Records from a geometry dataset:
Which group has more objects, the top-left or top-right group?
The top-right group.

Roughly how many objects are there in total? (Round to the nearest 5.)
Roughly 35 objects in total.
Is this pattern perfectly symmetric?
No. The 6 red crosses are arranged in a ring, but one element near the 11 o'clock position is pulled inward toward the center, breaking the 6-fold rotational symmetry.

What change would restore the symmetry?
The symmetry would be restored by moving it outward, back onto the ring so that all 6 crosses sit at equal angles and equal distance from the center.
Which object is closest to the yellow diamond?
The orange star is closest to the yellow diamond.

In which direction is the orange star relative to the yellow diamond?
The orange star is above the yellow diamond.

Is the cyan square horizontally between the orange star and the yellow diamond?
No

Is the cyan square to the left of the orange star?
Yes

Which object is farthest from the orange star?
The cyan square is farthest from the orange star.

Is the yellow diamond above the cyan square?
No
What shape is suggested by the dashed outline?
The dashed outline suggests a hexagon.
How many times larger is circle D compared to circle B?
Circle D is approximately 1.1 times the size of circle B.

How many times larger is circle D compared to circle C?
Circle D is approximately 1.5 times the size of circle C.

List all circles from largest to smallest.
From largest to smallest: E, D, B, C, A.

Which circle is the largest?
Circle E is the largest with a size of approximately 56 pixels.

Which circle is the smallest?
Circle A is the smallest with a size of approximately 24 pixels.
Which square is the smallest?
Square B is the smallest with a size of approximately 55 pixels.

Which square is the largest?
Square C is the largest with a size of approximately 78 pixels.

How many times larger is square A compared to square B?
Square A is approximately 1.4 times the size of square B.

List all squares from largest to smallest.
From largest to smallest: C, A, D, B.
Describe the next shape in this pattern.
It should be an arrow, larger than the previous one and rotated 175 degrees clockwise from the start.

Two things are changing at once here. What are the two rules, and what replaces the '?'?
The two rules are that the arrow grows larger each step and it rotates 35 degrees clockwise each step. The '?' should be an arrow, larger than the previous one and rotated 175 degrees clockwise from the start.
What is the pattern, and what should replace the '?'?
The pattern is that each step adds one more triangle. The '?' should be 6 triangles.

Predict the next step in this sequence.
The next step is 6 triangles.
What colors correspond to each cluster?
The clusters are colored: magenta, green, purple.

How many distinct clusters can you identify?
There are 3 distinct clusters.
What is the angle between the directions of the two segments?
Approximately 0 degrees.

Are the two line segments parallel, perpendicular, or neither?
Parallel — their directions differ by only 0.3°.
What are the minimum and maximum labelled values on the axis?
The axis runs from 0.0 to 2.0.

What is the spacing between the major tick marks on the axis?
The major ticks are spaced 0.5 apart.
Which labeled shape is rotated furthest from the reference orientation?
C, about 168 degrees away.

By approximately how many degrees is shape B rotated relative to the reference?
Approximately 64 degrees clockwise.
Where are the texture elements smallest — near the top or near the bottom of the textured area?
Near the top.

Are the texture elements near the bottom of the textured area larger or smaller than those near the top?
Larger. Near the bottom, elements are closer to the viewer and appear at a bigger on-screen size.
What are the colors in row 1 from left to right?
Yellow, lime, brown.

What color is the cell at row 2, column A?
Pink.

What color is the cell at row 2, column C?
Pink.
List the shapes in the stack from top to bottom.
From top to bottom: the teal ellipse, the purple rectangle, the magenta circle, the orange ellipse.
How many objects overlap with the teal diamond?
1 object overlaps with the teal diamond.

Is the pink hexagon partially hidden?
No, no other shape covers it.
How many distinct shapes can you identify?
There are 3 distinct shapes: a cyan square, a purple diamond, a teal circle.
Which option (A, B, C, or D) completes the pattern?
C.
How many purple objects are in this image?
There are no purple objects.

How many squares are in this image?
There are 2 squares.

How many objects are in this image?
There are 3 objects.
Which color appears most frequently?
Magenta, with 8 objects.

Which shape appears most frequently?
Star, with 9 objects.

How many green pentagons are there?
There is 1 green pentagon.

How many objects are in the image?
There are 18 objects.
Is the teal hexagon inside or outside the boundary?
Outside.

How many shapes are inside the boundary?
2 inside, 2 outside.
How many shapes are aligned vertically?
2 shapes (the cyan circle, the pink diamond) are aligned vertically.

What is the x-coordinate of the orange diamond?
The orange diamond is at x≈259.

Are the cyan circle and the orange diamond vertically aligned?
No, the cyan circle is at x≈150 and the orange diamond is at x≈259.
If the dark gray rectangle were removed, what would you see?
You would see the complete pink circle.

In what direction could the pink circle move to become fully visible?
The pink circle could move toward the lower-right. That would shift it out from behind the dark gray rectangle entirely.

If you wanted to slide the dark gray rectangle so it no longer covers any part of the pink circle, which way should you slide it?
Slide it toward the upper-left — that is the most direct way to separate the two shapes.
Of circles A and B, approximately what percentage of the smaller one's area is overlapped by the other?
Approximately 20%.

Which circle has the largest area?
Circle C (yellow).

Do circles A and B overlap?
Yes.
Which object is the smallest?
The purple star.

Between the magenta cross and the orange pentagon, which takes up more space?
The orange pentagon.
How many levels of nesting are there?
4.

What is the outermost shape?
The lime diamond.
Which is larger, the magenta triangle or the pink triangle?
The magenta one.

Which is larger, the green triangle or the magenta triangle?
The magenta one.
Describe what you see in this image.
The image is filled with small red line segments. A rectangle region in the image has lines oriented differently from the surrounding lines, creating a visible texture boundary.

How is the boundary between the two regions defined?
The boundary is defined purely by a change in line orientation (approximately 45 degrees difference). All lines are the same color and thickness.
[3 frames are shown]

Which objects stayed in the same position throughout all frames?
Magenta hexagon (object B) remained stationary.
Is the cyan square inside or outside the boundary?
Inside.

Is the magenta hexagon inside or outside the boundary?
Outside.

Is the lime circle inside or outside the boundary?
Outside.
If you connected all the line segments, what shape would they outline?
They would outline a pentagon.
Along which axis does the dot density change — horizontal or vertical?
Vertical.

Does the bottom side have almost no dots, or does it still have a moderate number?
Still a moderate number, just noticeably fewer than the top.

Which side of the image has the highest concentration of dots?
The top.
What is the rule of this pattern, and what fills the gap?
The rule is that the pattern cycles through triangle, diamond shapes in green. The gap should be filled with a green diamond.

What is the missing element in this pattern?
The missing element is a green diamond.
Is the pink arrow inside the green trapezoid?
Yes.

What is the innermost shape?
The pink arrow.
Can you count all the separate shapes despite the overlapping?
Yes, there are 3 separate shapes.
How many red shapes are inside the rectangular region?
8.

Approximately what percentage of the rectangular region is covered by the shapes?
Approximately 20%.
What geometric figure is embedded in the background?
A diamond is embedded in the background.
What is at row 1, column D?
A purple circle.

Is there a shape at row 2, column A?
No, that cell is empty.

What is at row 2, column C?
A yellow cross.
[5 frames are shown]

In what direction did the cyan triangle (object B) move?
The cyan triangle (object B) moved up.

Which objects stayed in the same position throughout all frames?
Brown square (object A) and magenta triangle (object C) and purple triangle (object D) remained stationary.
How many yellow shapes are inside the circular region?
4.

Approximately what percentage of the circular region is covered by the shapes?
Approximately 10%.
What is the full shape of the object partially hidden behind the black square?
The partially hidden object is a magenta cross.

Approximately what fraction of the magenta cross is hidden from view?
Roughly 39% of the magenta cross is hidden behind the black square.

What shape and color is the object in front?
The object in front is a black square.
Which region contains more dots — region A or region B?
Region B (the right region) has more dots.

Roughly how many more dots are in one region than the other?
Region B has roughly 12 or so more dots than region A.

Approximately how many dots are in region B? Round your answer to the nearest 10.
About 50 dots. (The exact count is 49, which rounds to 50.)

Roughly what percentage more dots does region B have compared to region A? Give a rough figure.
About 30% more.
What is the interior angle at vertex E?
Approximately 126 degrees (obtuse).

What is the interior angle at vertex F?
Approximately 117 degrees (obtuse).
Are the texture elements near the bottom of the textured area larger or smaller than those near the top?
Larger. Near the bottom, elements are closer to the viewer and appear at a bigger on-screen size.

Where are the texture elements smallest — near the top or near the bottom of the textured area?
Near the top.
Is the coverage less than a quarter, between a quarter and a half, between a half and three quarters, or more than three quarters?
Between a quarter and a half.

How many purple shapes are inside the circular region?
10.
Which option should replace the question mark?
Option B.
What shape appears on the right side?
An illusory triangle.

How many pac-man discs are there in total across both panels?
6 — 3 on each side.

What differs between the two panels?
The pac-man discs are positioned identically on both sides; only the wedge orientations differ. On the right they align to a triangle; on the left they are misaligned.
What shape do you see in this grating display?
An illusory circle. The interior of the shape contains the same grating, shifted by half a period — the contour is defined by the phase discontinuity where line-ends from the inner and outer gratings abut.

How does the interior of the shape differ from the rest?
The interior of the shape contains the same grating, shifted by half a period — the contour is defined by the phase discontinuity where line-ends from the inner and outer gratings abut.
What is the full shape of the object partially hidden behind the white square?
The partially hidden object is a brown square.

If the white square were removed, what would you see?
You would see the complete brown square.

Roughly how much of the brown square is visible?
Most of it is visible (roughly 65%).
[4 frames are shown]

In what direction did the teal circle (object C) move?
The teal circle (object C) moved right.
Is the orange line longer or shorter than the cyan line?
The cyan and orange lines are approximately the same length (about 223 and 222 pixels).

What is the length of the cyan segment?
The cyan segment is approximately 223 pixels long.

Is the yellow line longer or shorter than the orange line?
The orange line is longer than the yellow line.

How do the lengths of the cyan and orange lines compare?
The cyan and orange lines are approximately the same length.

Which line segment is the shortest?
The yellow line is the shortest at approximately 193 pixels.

• Aim: Pull out every line above that holds the word "shown".

• Complete answer:
[3 frames are shown]
[5 frames are shown]
[4 frames are shown]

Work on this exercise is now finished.